▸ Task prompt
In the copy, include every entry exactly but none of the pictures.

─── Input ───

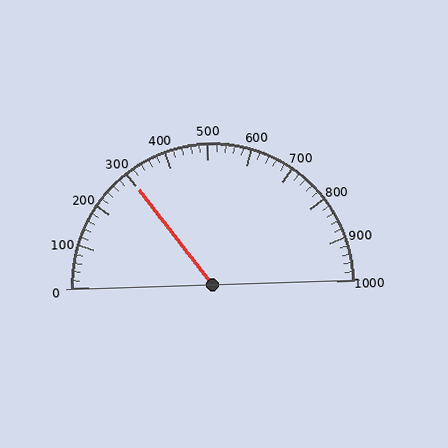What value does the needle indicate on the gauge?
The needle indicates approximately 300.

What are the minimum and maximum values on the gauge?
The gauge ranges from 0 to 1000.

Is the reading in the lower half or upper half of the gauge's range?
The reading is in the lower half of the range (0 to 1000).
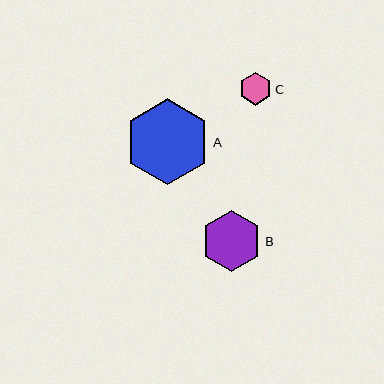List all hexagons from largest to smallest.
From largest to smallest: A, B, C.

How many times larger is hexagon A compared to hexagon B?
Hexagon A is approximately 1.4 times the size of hexagon B.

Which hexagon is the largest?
Hexagon A is the largest with a size of approximately 86 pixels.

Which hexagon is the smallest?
Hexagon C is the smallest with a size of approximately 33 pixels.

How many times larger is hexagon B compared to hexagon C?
Hexagon B is approximately 1.9 times the size of hexagon C.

───

▸ Task response
What value does the needle indicate on the gauge?
The needle indicates approximately 300.

What are the minimum and maximum values on the gauge?
The gauge ranges from 0 to 1000.

Is the reading in the lower half or upper half of the gauge's range?
The reading is in the lower half of the range (0 to 1000).
List all hexagons from largest to smallest.
From largest to smallest: A, B, C.

How many times larger is hexagon A compared to hexagon B?
Hexagon A is approximately 1.4 times the size of hexagon B.

Which hexagon is the largest?
Hexagon A is the largest with a size of approximately 86 pixels.

Which hexagon is the smallest?
Hexagon C is the smallest with a size of approximately 33 pixels.

How many times larger is hexagon B compared to hexagon C?
Hexagon B is approximately 1.9 times the size of hexagon C.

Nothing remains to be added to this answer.